## Task brief
A faithful transcription of all the data is required.
======
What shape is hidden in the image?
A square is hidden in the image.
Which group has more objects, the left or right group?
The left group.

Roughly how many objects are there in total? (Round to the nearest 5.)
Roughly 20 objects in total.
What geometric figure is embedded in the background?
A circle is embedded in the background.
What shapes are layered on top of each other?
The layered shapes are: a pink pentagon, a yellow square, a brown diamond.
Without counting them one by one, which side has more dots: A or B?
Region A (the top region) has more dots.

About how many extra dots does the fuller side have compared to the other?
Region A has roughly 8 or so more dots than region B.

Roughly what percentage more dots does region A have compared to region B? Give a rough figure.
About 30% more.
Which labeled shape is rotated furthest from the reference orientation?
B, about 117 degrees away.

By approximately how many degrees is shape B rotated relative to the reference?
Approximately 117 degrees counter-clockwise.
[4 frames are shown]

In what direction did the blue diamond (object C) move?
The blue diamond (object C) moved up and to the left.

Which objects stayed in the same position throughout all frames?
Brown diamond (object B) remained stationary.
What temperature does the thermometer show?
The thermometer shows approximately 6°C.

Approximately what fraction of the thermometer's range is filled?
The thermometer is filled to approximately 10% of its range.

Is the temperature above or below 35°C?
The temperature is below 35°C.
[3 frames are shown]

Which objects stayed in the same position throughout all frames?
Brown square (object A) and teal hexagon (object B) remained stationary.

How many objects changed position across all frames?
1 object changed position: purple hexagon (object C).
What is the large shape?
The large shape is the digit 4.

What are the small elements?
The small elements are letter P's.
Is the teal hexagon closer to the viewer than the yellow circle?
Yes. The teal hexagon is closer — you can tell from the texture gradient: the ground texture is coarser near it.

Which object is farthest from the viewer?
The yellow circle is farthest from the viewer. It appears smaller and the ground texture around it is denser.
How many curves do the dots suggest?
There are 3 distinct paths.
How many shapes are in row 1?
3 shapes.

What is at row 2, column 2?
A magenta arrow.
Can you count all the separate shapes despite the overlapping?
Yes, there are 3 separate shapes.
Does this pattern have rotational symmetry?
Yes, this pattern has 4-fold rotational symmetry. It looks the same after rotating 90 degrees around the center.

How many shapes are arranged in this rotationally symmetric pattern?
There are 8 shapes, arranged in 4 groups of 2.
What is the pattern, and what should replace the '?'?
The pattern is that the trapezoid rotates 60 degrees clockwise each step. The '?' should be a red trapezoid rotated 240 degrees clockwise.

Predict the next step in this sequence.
======
## Solution below
What shape is hidden in the image?
A square is hidden in the image.
Which group has more objects, the left or right group?
The left group.

Roughly how many objects are there in total? (Round to the nearest 5.)
Roughly 20 objects in total.
What geometric figure is embedded in the background?
A circle is embedded in the background.
What shapes are layered on top of each other?
The layered shapes are: a pink pentagon, a yellow square, a brown diamond.
Without counting them one by one, which side has more dots: A or B?
Region A (the top region) has more dots.

About how many extra dots does the fuller side have compared to the other?
Region A has roughly 8 or so more dots than region B.

Roughly what percentage more dots does region A have compared to region B? Give a rough figure.
About 30% more.
Which labeled shape is rotated furthest from the reference orientation?
B, about 117 degrees away.

By approximately how many degrees is shape B rotated relative to the reference?
Approximately 117 degrees counter-clockwise.
[4 frames are shown]

In what direction did the blue diamond (object C) move?
The blue diamond (object C) moved up and to the left.

Which objects stayed in the same position throughout all frames?
Brown diamond (object B) remained stationary.
What temperature does the thermometer show?
The thermometer shows approximately 6°C.

Approximately what fraction of the thermometer's range is filled?
The thermometer is filled to approximately 10% of its range.

Is the temperature above or below 35°C?
The temperature is below 35°C.
[3 frames are shown]

Which objects stayed in the same position throughout all frames?
Brown square (object A) and teal hexagon (object B) remained stationary.

How many objects changed position across all frames?
1 object changed position: purple hexagon (object C).
What is the large shape?
The large shape is the digit 4.

What are the small elements?
The small elements are letter P's.
Is the teal hexagon closer to the viewer than the yellow circle?
Yes. The teal hexagon is closer — you can tell from the texture gradient: the ground texture is coarser near it.

Which object is farthest from the viewer?
The yellow circle is farthest from the viewer. It appears smaller and the ground texture around it is denser.
How many curves do the dots suggest?
There are 3 distinct paths.
How many shapes are in row 1?
3 shapes.

What is at row 2, column 2?
A magenta arrow.
Can you count all the separate shapes despite the overlapping?
Yes, there are 3 separate shapes.
Does this pattern have rotational symmetry?
Yes, this pattern has 4-fold rotational symmetry. It looks the same after rotating 90 degrees around the center.

How many shapes are arranged in this rotationally symmetric pattern?
There are 8 shapes, arranged in 4 groups of 2.
What is the pattern, and what should replace the '?'?
The pattern is that the trapezoid rotates 60 degrees clockwise each step. The '?' should be a red trapezoid rotated 240 degrees clockwise.

Predict the next step in this sequence.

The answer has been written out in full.